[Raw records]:
------
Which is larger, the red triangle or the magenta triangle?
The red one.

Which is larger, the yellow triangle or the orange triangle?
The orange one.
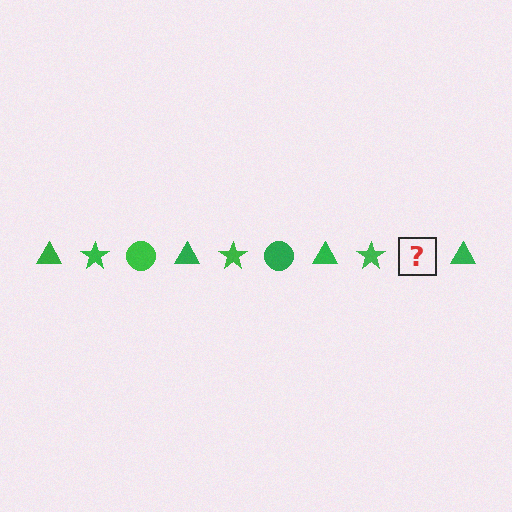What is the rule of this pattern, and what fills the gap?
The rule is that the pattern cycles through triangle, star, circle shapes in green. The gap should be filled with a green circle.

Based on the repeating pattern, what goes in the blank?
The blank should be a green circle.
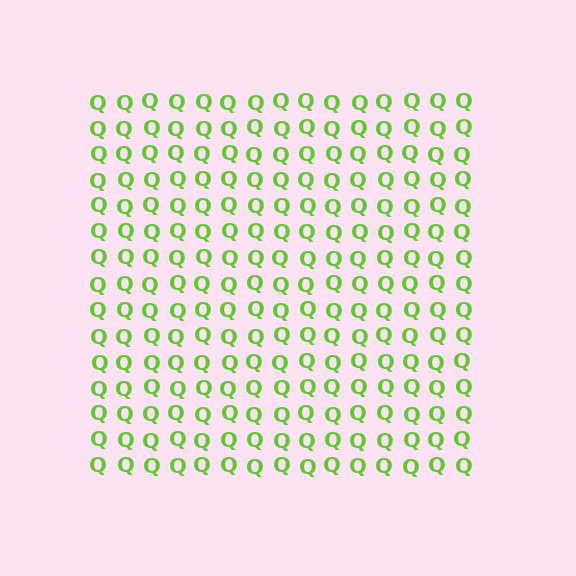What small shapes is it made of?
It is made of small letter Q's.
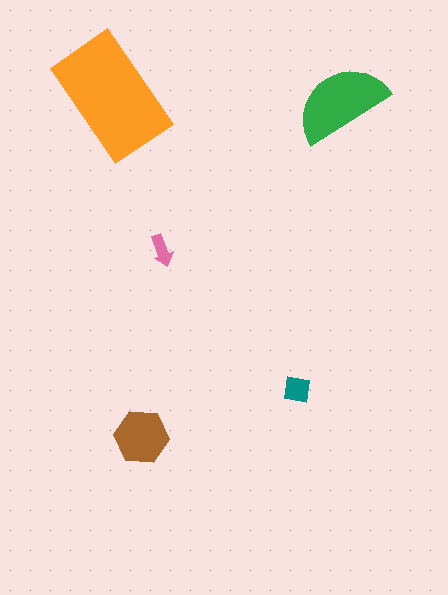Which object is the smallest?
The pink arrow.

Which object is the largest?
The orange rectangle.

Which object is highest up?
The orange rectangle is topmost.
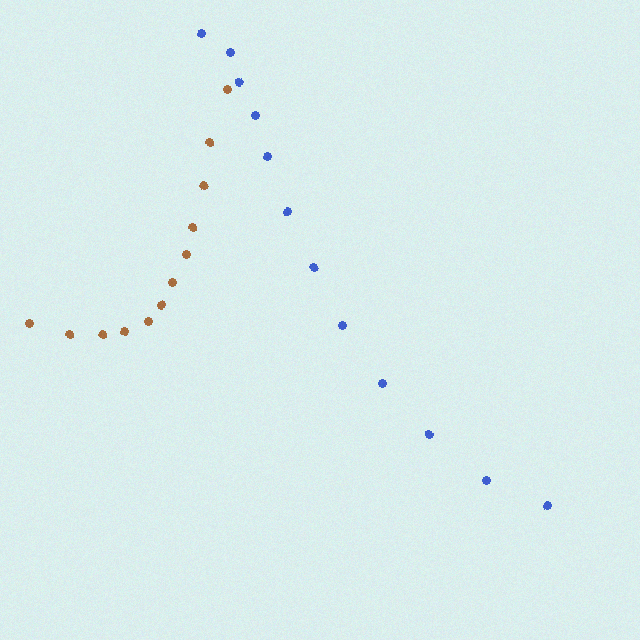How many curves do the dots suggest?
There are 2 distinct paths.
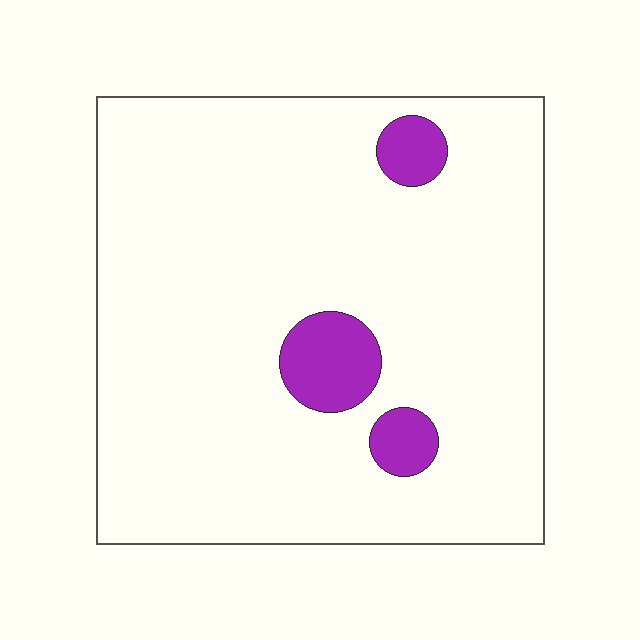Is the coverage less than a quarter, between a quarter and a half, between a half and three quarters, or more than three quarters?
------
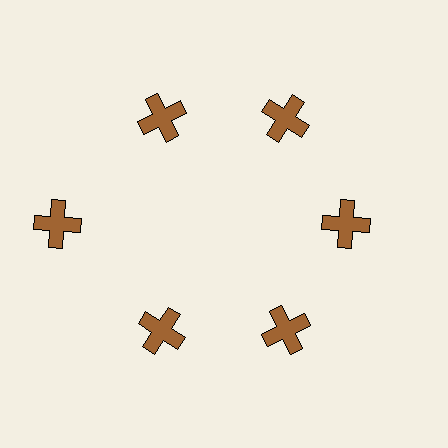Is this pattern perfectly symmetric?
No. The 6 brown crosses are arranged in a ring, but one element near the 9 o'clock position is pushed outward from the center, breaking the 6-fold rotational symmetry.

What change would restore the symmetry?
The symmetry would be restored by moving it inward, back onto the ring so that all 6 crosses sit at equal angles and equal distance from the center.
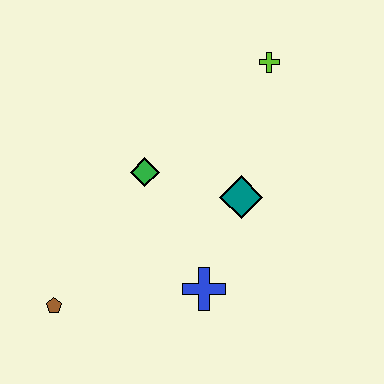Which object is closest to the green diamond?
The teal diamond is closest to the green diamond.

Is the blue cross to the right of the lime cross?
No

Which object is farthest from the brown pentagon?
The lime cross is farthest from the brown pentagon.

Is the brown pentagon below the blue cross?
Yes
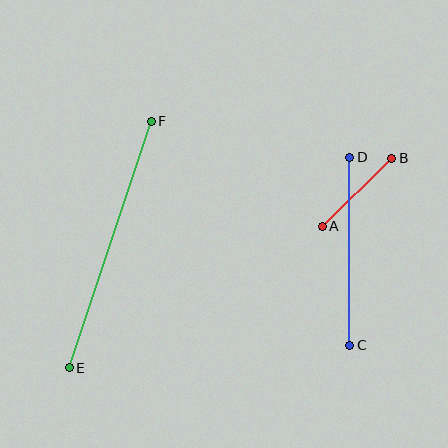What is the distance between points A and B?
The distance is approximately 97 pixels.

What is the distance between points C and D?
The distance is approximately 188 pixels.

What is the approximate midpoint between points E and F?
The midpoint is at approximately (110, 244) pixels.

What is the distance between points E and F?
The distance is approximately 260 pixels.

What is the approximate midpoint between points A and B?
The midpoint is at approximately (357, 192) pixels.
------
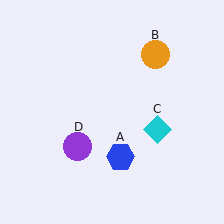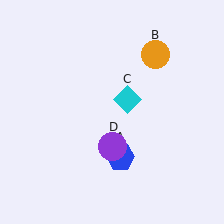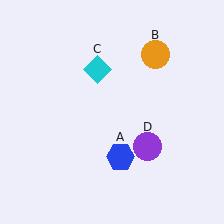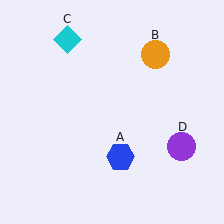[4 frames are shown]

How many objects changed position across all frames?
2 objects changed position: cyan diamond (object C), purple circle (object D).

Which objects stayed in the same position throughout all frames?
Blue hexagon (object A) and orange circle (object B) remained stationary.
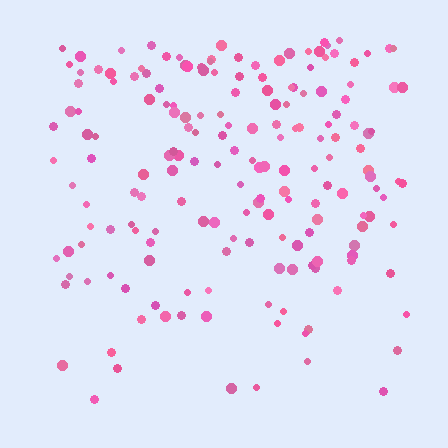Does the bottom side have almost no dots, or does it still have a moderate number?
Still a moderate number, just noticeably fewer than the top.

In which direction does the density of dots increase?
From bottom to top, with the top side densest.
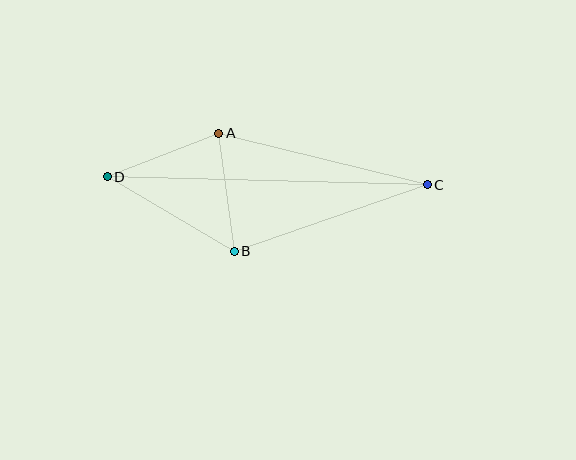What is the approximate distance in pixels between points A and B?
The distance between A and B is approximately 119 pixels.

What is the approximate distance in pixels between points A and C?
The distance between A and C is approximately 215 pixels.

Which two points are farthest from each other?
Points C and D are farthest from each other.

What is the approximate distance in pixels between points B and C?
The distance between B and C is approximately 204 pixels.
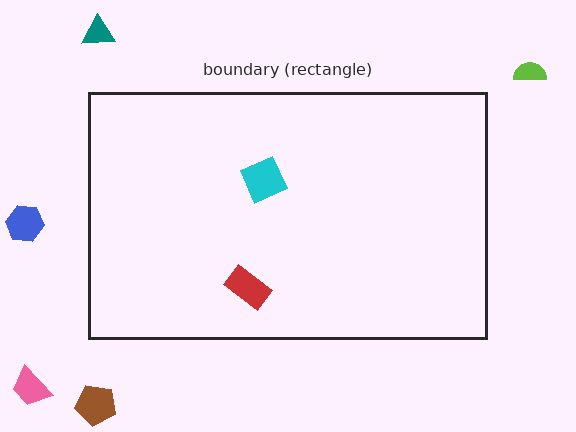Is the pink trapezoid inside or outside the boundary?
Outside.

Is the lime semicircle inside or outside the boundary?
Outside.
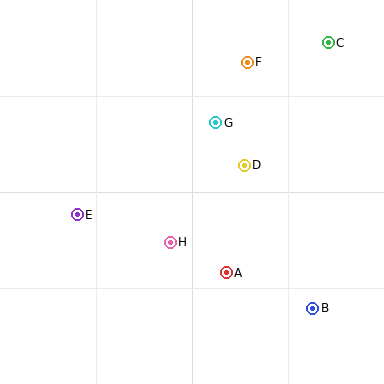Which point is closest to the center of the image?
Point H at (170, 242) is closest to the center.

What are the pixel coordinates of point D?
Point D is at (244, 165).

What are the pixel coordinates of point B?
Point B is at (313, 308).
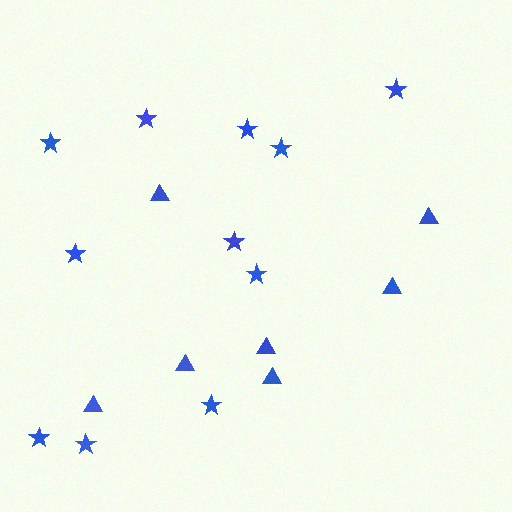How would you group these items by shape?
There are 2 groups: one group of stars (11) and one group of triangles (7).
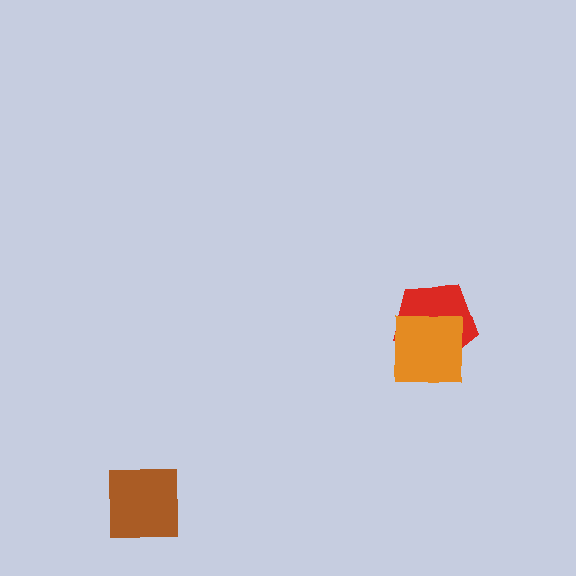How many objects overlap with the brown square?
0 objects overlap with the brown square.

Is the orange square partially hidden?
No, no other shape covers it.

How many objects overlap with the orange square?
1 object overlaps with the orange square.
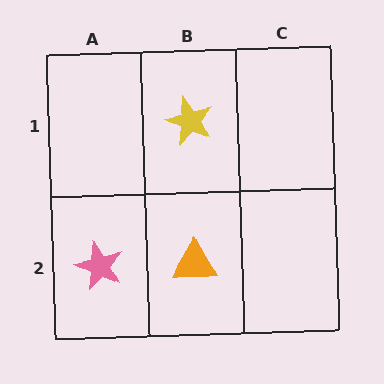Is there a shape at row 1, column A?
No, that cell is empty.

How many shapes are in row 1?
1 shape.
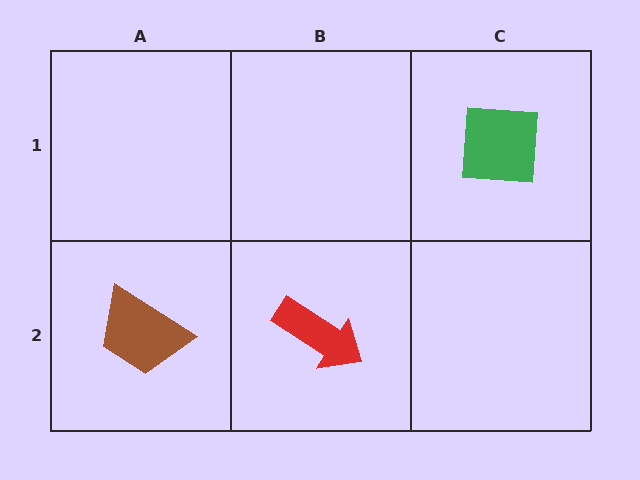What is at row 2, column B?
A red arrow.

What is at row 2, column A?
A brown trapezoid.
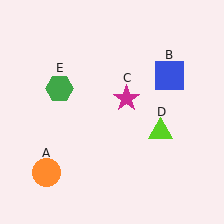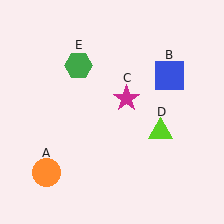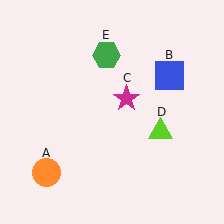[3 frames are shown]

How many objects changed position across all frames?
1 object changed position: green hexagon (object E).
------
[Work to complete]: Take the stretch from the line containing "How many curves do the dots suggest?" through the line containing "Is the coverage" and reproduce it exactly, both ends included. Omit the pictures.

[Output]:
How many curves do the dots suggest?
There are 2 distinct paths.
Is the coverage less than a quarter, between a quarter and a half, between a half and three quarters, or more than three quarters?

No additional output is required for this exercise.